EXERCISE BRIEF: Quote all entries exactly, leaving pictures aside.

GIVEN RECORDS:
══════════════════════════════
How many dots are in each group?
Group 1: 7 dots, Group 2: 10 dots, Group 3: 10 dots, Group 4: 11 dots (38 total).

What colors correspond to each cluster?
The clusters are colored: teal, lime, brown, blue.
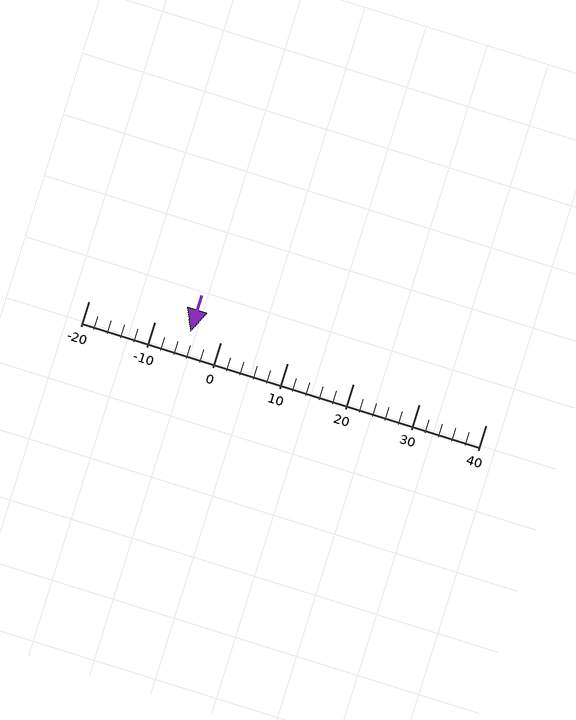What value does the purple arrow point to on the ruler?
The purple arrow points to approximately -5.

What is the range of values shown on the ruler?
The ruler shows values from -20 to 40.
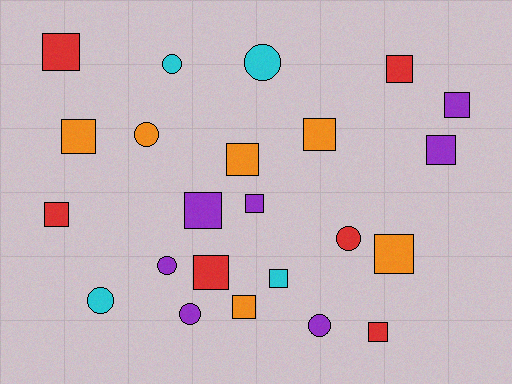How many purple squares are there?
There are 4 purple squares.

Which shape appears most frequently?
Square, with 15 objects.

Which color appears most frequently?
Purple, with 7 objects.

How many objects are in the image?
There are 23 objects.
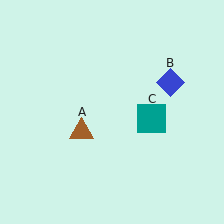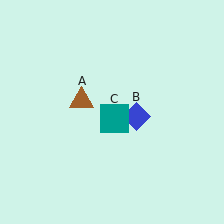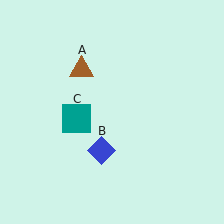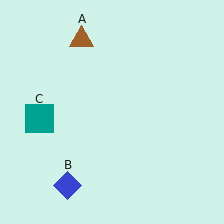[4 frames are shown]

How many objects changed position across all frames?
3 objects changed position: brown triangle (object A), blue diamond (object B), teal square (object C).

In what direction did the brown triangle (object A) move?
The brown triangle (object A) moved up.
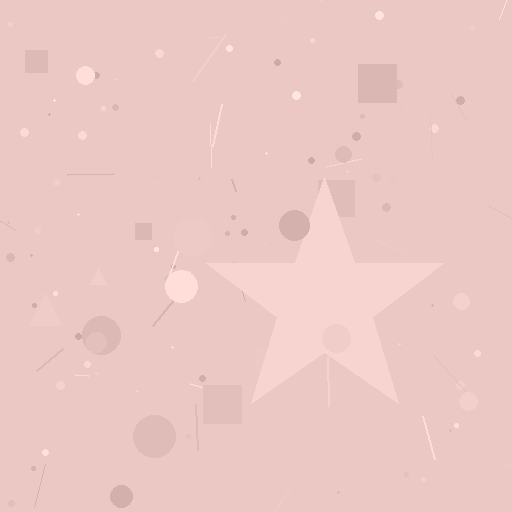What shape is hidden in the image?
A star is hidden in the image.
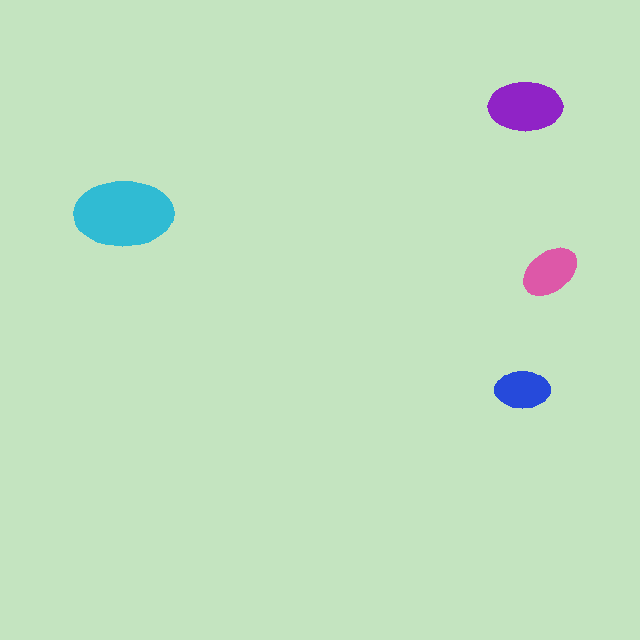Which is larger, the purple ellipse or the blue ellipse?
The purple one.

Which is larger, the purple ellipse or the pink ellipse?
The purple one.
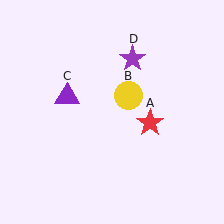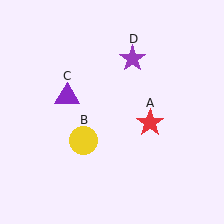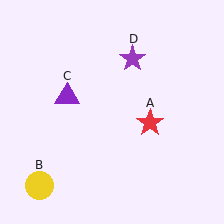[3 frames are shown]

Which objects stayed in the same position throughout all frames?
Red star (object A) and purple triangle (object C) and purple star (object D) remained stationary.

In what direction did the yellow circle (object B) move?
The yellow circle (object B) moved down and to the left.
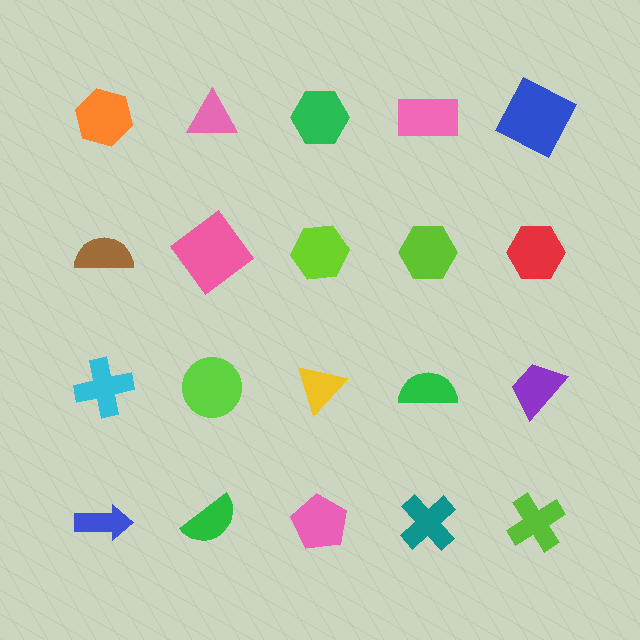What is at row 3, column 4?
A green semicircle.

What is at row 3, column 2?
A lime circle.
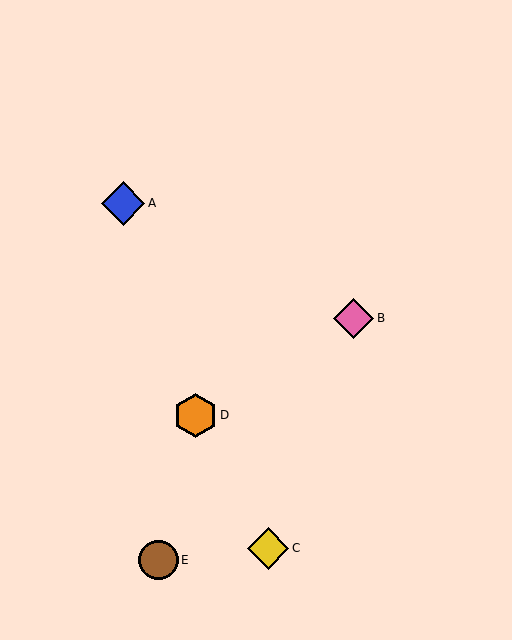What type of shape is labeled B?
Shape B is a pink diamond.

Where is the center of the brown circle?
The center of the brown circle is at (158, 560).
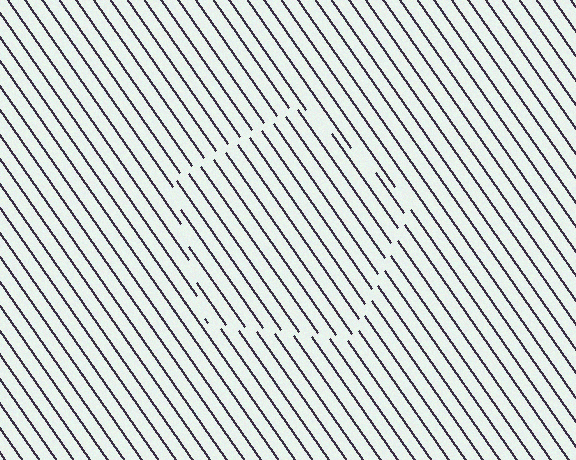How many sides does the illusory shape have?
5 sides — the line-ends trace a pentagon.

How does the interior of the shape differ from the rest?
The interior of the shape contains the same grating, shifted by half a period — the contour is defined by the phase discontinuity where line-ends from the inner and outer gratings abut.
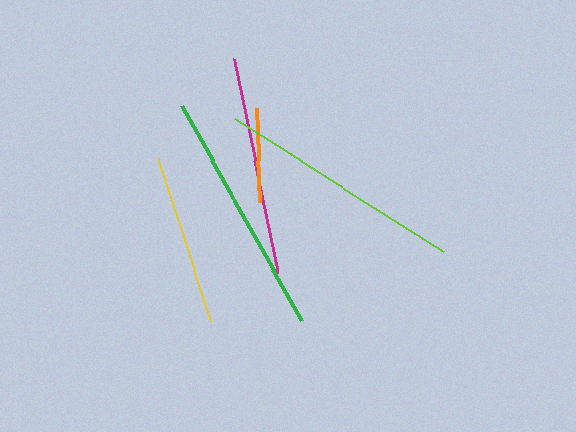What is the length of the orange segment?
The orange segment is approximately 95 pixels long.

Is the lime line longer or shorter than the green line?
The lime and green lines are approximately the same length (about 248 and 247 pixels).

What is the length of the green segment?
The green segment is approximately 247 pixels long.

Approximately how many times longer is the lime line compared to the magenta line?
The lime line is approximately 1.1 times the length of the magenta line.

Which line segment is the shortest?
The orange line is the shortest at approximately 95 pixels.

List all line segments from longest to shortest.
══════════════════════════════
THE RESULT:
How many dots are in each group?
Group 1: 7 dots, Group 2: 10 dots, Group 3: 10 dots, Group 4: 11 dots (38 total).

What colors correspond to each cluster?
The clusters are colored: teal, lime, brown, blue.
What value does the purple arrow point to on the ruler?
The purple arrow points to approximately -5.

What is the range of values shown on the ruler?
The ruler shows values from -20 to 40.
How many purple squares are there?
There are 4 purple squares.

Which shape appears most frequently?
Square, with 15 objects.

Which color appears most frequently?
Purple, with 7 objects.

How many objects are in the image?
There are 23 objects.
[4 frames are shown]

How many objects changed position across all frames?
3 objects changed position: brown triangle (object A), blue diamond (object B), teal square (object C).

In what direction did the brown triangle (object A) move?
The brown triangle (object A) moved up.
What shape is hidden in the image?
A star is hidden in the image.
Which is larger, the purple ellipse or the blue ellipse?
The purple one.

Which is larger, the purple ellipse or the pink ellipse?
The purple one.
[3 frames are shown]

Which objects stayed in the same position throughout all frames?
Red star (object A) and purple triangle (object C) and purple star (object D) remained stationary.

In what direction did the yellow circle (object B) move?
The yellow circle (object B) moved down and to the left.
What is at row 3, column 4?
A green semicircle.

What is at row 3, column 2?
A lime circle.
What type of shape is labeled B?
Shape B is a pink diamond.

Where is the center of the brown circle?
The center of the brown circle is at (158, 560).
How many sides does the illusory shape have?
5 sides — the line-ends trace a pentagon.

How does the interior of the shape differ from the rest?
The interior of the shape contains the same grating, shifted by half a period — the contour is defined by the phase discontinuity where line-ends from the inner and outer gratings abut.
What is the length of the orange segment?
The orange segment is approximately 95 pixels long.

Is the lime line longer or shorter than the green line?
The lime and green lines are approximately the same length (about 248 and 247 pixels).

What is the length of the green segment?
The green segment is approximately 247 pixels long.

Approximately how many times longer is the lime line compared to the magenta line?
The lime line is approximately 1.1 times the length of the magenta line.

Which line segment is the shortest?
The orange line is the shortest at approximately 95 pixels.

List all line segments from longest to shortest.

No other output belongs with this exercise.